The task:
Quote the entries below from the line with "Which circle has the larger area?" through the line with "Rank all shapes", both ends included, and only those lines.

Data for processing:
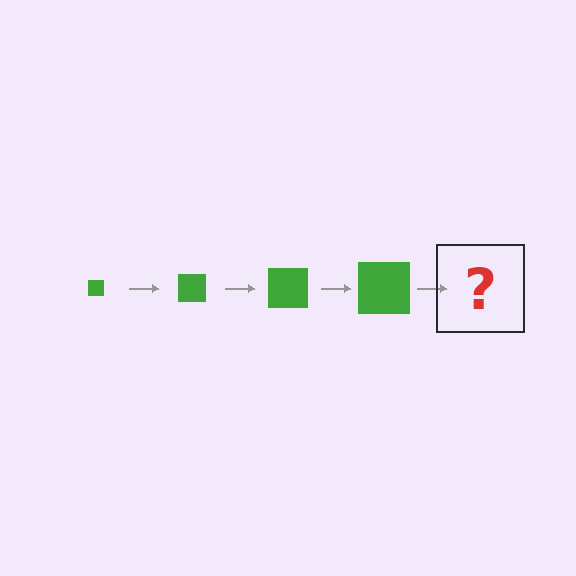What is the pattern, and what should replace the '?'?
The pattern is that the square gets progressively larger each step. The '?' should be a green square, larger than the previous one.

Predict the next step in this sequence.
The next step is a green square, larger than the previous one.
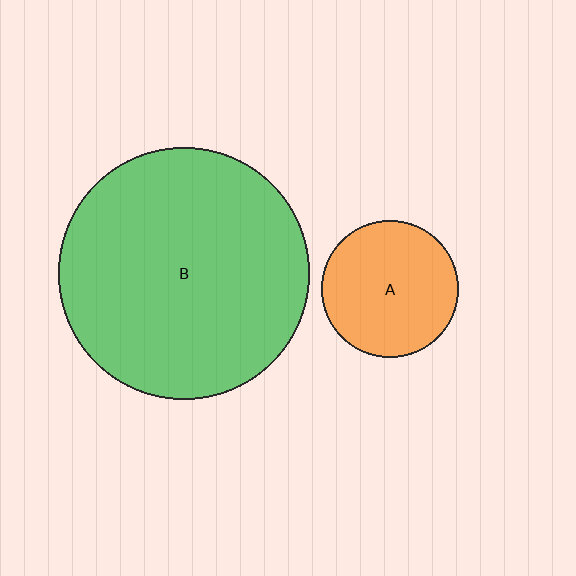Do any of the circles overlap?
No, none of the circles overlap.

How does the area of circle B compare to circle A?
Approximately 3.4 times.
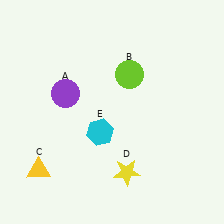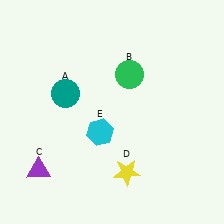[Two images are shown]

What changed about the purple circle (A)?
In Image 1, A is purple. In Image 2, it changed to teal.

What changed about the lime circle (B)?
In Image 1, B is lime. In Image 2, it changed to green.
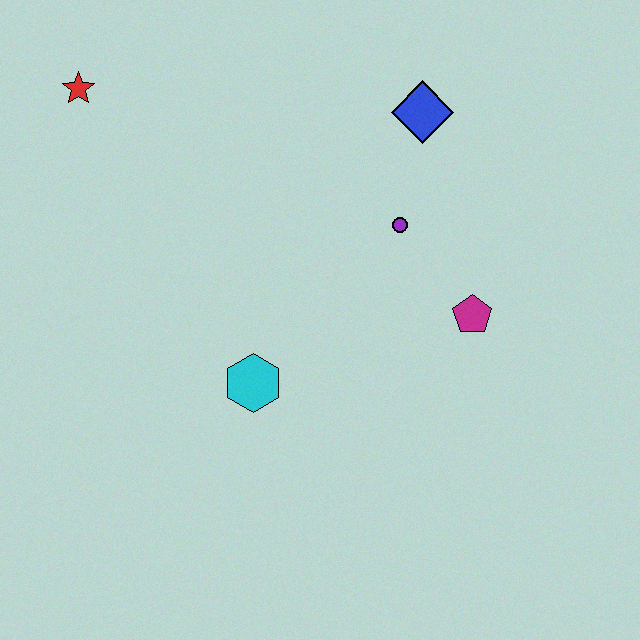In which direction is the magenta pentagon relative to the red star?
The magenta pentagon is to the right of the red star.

...

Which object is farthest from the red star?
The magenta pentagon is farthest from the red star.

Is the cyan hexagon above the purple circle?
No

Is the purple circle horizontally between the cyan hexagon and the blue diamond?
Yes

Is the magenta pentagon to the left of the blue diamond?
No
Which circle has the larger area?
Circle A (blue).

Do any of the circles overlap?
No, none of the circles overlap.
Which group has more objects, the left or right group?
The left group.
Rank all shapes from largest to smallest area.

==

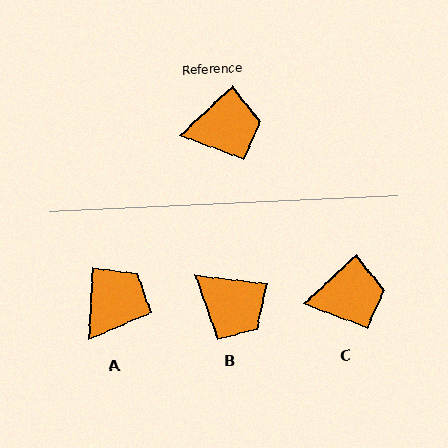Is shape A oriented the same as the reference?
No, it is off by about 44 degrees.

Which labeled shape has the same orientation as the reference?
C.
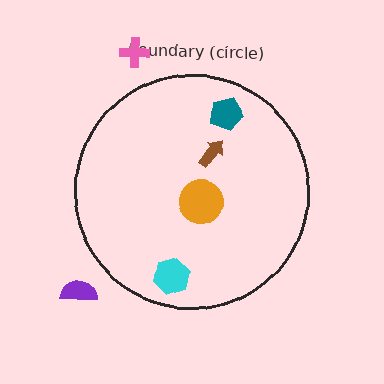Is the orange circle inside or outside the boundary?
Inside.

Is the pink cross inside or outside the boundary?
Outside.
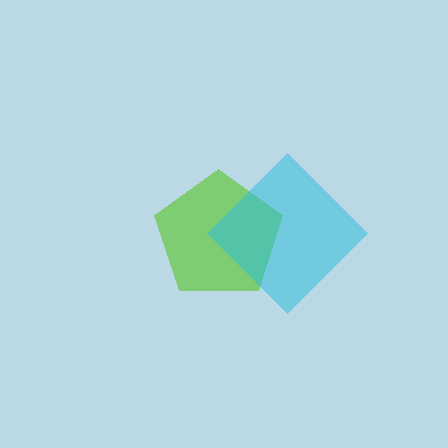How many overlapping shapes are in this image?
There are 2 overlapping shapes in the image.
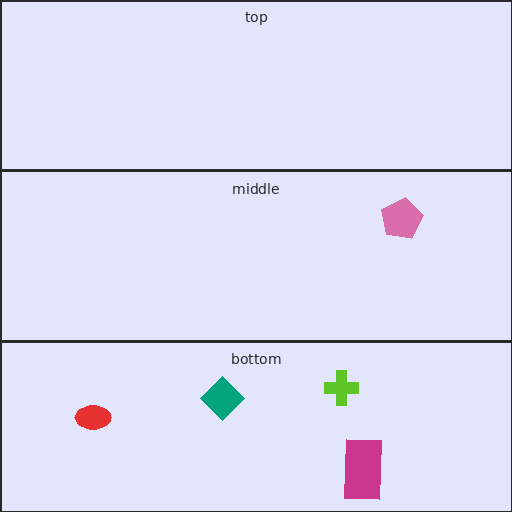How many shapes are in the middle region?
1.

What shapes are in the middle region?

Answer to this exercise:
Which circle has the larger area?
Circle A (blue).

Do any of the circles overlap?
No, none of the circles overlap.
Which group has more objects, the left or right group?
The left group.
Rank all shapes from largest to smallest area.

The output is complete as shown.